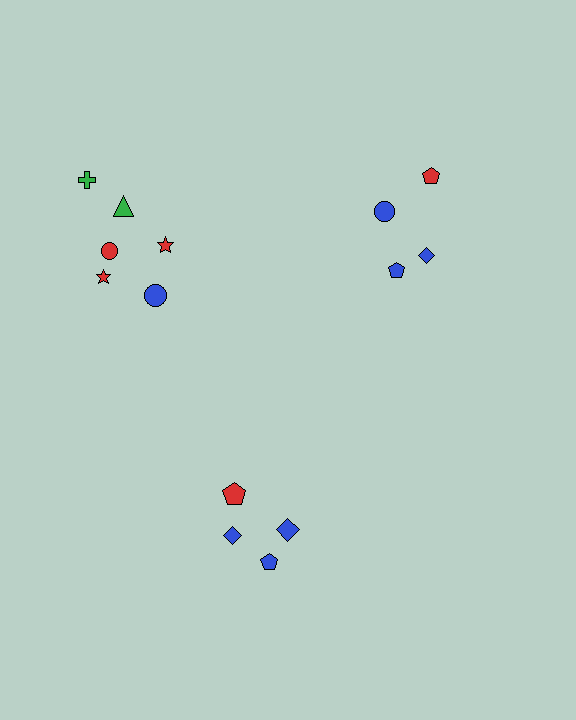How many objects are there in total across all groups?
There are 14 objects.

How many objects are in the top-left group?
There are 6 objects.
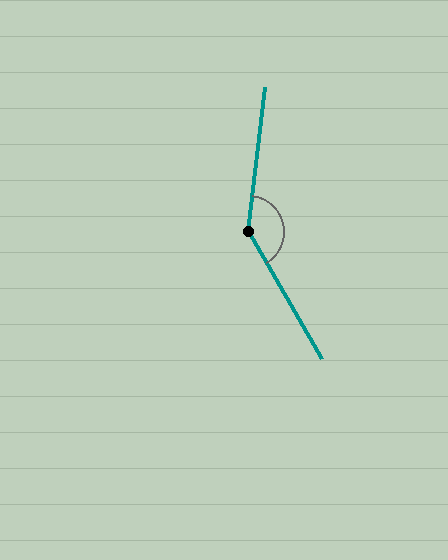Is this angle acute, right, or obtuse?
It is obtuse.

———

Problem description:
Skip the images and write out the rest of the listing exactly.

Output for this task:
How many objects are there in total across all groups?
There are 14 objects.

How many objects are in the top-left group?
There are 6 objects.
Is this angle acute, right, or obtuse?
It is obtuse.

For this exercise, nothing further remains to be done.